Set exercise
Please pick out every line below that contains the word "keys" and copy each one, treating uppercase and lowercase letters as different.

(Data pulled from a collection)

□ □ □

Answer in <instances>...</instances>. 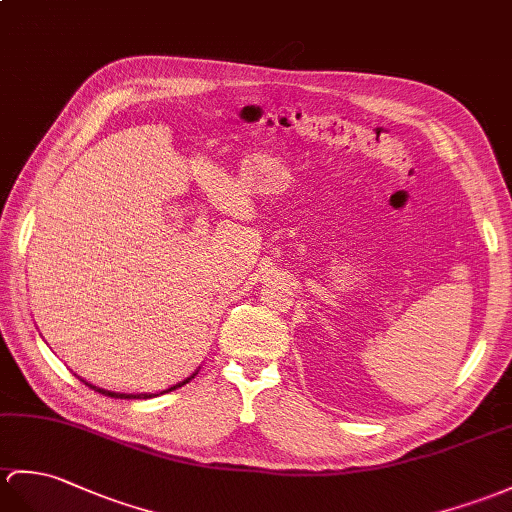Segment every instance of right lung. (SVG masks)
Returning a JSON list of instances; mask_svg holds the SVG:
<instances>
[{
    "instance_id": "right-lung-1",
    "label": "right lung",
    "mask_w": 512,
    "mask_h": 512,
    "mask_svg": "<svg viewBox=\"0 0 512 512\" xmlns=\"http://www.w3.org/2000/svg\"><path fill=\"white\" fill-rule=\"evenodd\" d=\"M196 375H198V371L189 375L187 379H183V382H178V384H174V386H170V388H165V390H161V392H115V390H106V388H100V386H93V384L87 382V379H82V377H80V382L85 384V386H89V388H93L95 392H102V395H106V397H115V399H150V397H159V395H165V392H172V390H176V388L185 386L187 382H192V379H194Z\"/></svg>"
}]
</instances>
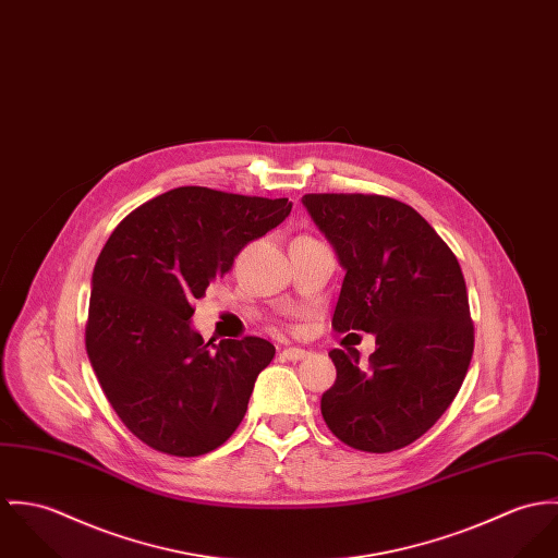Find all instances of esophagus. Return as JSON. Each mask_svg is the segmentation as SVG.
Here are the masks:
<instances>
[{
  "label": "esophagus",
  "instance_id": "1",
  "mask_svg": "<svg viewBox=\"0 0 558 558\" xmlns=\"http://www.w3.org/2000/svg\"><path fill=\"white\" fill-rule=\"evenodd\" d=\"M308 355V351H306V349H300V347H289V349L282 351V357L289 360V362H302V360H306Z\"/></svg>",
  "mask_w": 558,
  "mask_h": 558
}]
</instances>
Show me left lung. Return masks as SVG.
I'll list each match as a JSON object with an SVG mask.
<instances>
[{
    "label": "left lung",
    "instance_id": "1",
    "mask_svg": "<svg viewBox=\"0 0 558 558\" xmlns=\"http://www.w3.org/2000/svg\"><path fill=\"white\" fill-rule=\"evenodd\" d=\"M314 225L344 267L331 325L376 336L368 364L333 349L336 383L320 398L327 428L353 449L387 453L428 433L473 357L460 263L407 203L380 194H306Z\"/></svg>",
    "mask_w": 558,
    "mask_h": 558
}]
</instances>
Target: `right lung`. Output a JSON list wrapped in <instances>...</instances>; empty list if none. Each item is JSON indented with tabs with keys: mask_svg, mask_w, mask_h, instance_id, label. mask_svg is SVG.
I'll return each mask as SVG.
<instances>
[{
	"mask_svg": "<svg viewBox=\"0 0 558 558\" xmlns=\"http://www.w3.org/2000/svg\"><path fill=\"white\" fill-rule=\"evenodd\" d=\"M291 207L289 198L175 187L128 214L105 244L85 347L111 407L151 449L203 456L242 424L276 349L256 336L205 342L190 325L192 304Z\"/></svg>",
	"mask_w": 558,
	"mask_h": 558,
	"instance_id": "obj_1",
	"label": "right lung"
}]
</instances>
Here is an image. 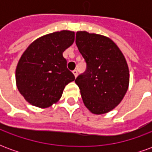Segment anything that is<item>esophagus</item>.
Masks as SVG:
<instances>
[{"mask_svg": "<svg viewBox=\"0 0 152 152\" xmlns=\"http://www.w3.org/2000/svg\"><path fill=\"white\" fill-rule=\"evenodd\" d=\"M72 73L74 74V76H75V77H76L77 76V75H78V72H77V70H73L72 71Z\"/></svg>", "mask_w": 152, "mask_h": 152, "instance_id": "34e87169", "label": "esophagus"}]
</instances>
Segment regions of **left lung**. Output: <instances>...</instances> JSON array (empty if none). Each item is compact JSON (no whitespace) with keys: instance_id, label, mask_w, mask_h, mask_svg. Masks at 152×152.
I'll list each match as a JSON object with an SVG mask.
<instances>
[{"instance_id":"1","label":"left lung","mask_w":152,"mask_h":152,"mask_svg":"<svg viewBox=\"0 0 152 152\" xmlns=\"http://www.w3.org/2000/svg\"><path fill=\"white\" fill-rule=\"evenodd\" d=\"M76 44L86 63V72L75 80L83 102L94 114L110 112L129 87V72L123 53L108 37L87 31L76 32Z\"/></svg>"}]
</instances>
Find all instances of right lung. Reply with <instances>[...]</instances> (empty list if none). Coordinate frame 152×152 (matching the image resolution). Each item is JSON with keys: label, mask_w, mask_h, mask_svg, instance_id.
I'll use <instances>...</instances> for the list:
<instances>
[{"label": "right lung", "mask_w": 152, "mask_h": 152, "mask_svg": "<svg viewBox=\"0 0 152 152\" xmlns=\"http://www.w3.org/2000/svg\"><path fill=\"white\" fill-rule=\"evenodd\" d=\"M74 39V31H56L34 40L23 53L16 68V84L31 105L49 107L59 100L65 86L75 80L63 56Z\"/></svg>", "instance_id": "add662e5"}]
</instances>
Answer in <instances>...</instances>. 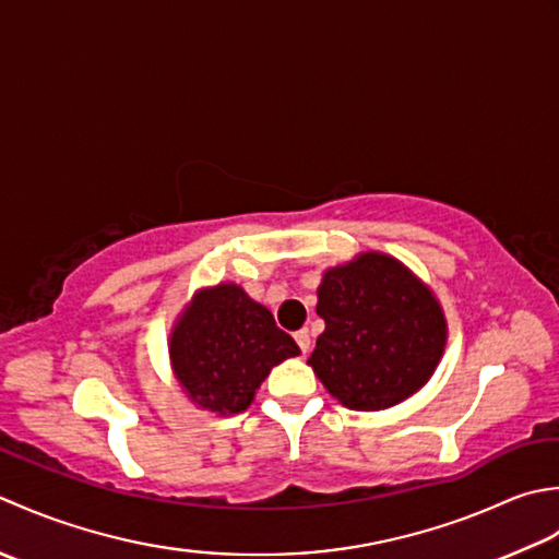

□ □ □

Output
Target: `right lung`. Output a JSON list wrapped in <instances>...</instances>; empty list if none. Each item is JSON indented with tabs with keys: mask_svg, mask_w, mask_h, instance_id, label. mask_svg is SVG.
Segment regions of **left lung**. Output: <instances>...</instances> JSON array (empty if none). Each item is compact JSON (no whitespace) with keys: instance_id, label, mask_w, mask_h, mask_svg. Masks at 152×152.
Find all instances of right lung. Reply with <instances>[...]</instances> (empty list if none). Coordinate frame 152×152 (matching the image resolution). Each item is JSON with keys: label, mask_w, mask_h, mask_svg, instance_id.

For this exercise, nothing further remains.